= Instrucciones =
Copia íntegras las filas que van desde la que contiene "Quality check round. The original labels for cutting/chopping" hasta el final de los datos, ambas incluidas. Multiplica por 1,45 solo las coordenadas de las cajas en las respuestas y redondéalas a enteros, con las mitades hacia arriba.

= Datos de entrada =
--*--

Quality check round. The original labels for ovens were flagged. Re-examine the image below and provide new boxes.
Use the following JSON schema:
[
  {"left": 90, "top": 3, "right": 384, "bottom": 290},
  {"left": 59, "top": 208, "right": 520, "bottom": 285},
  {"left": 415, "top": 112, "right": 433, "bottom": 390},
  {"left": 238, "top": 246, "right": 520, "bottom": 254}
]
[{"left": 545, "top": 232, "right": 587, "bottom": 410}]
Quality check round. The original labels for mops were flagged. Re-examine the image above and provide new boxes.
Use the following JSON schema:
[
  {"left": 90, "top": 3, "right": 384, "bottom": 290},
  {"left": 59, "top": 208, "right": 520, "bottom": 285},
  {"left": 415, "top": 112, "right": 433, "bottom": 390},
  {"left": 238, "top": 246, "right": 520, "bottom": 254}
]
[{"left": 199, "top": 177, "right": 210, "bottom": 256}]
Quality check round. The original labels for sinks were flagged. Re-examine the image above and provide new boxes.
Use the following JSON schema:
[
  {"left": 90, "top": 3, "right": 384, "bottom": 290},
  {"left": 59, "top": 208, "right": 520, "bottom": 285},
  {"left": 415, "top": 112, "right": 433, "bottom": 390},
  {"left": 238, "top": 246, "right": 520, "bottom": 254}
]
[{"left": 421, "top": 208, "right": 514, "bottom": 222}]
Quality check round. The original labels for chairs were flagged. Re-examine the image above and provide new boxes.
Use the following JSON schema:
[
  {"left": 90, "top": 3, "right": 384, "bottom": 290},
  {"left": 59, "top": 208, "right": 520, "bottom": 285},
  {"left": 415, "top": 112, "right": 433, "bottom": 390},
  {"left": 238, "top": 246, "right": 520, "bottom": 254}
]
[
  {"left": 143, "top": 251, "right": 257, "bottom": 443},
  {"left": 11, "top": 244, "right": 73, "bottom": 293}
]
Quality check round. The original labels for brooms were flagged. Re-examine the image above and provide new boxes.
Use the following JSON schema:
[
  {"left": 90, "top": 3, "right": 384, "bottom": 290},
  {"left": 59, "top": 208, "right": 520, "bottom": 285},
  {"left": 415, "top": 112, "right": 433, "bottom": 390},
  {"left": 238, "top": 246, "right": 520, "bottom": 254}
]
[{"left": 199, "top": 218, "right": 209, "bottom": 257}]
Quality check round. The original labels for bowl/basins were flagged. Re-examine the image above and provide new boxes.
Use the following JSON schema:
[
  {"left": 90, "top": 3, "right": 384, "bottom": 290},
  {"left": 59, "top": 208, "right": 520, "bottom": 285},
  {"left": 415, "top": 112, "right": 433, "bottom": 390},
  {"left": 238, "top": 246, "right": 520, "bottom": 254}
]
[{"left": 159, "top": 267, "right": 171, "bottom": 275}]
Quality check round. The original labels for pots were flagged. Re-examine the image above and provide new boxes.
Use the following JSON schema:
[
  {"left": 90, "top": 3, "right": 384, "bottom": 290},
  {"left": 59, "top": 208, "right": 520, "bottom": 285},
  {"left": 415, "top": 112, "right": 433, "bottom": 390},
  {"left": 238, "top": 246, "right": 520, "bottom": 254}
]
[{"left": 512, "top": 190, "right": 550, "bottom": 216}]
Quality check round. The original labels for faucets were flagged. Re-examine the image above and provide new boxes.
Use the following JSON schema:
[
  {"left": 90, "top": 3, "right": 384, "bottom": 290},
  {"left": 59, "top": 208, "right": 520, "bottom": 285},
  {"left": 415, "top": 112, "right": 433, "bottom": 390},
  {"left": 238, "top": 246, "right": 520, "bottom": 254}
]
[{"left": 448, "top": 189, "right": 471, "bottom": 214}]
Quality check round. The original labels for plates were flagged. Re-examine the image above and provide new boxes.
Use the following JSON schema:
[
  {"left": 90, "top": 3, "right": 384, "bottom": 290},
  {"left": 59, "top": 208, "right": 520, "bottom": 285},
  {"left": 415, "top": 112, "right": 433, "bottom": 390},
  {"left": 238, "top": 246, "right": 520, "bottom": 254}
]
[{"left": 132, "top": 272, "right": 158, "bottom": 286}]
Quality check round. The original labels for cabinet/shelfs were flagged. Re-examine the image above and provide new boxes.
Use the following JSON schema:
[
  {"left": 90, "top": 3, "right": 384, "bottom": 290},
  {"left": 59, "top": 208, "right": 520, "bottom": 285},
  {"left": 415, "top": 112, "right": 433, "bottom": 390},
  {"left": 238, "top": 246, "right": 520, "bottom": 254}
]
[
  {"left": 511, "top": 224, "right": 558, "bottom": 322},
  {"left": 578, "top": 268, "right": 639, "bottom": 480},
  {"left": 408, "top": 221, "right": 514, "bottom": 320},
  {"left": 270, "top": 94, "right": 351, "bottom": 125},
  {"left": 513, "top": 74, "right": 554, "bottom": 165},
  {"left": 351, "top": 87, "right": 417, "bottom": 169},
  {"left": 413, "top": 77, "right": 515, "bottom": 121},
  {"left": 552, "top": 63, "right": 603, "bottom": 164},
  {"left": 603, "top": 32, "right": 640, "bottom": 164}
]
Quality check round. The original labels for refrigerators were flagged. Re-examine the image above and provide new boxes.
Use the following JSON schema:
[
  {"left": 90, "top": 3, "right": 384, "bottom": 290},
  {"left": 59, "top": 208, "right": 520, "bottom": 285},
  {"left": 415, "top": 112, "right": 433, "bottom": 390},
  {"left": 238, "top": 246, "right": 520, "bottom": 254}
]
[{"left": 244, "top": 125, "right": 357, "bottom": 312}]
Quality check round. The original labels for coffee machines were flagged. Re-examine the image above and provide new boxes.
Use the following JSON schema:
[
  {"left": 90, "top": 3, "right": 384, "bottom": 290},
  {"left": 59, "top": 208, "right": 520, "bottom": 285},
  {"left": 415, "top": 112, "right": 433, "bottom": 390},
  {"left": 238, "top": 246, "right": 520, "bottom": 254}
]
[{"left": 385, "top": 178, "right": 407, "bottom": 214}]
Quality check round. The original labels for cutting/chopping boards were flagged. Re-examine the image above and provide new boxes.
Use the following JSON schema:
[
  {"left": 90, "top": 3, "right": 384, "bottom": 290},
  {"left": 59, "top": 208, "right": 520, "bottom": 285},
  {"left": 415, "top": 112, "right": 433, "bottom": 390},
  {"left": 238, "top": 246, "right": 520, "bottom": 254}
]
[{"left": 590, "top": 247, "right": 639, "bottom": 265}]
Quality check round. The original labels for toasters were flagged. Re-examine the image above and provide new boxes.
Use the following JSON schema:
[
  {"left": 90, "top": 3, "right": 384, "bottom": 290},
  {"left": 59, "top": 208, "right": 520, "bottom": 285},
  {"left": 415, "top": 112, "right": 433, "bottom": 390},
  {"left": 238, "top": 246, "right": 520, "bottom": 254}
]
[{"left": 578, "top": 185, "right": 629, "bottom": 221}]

--*--

= Solución desarrollada =
Quality check round. The original labels for cutting/chopping boards were flagged. Re-examine the image above and provide new boxes.
Use the following JSON schema:
[
  {"left": 90, "top": 3, "right": 384, "bottom": 290},
  {"left": 59, "top": 208, "right": 520, "bottom": 285},
  {"left": 415, "top": 112, "right": 433, "bottom": 390},
  {"left": 238, "top": 246, "right": 520, "bottom": 254}
]
[{"left": 856, "top": 358, "right": 927, "bottom": 384}]
Quality check round. The original labels for toasters were flagged. Re-examine the image above and provide new boxes.
Use the following JSON schema:
[
  {"left": 90, "top": 3, "right": 384, "bottom": 290},
  {"left": 59, "top": 208, "right": 520, "bottom": 285},
  {"left": 415, "top": 112, "right": 433, "bottom": 390},
  {"left": 238, "top": 246, "right": 520, "bottom": 254}
]
[{"left": 838, "top": 268, "right": 912, "bottom": 320}]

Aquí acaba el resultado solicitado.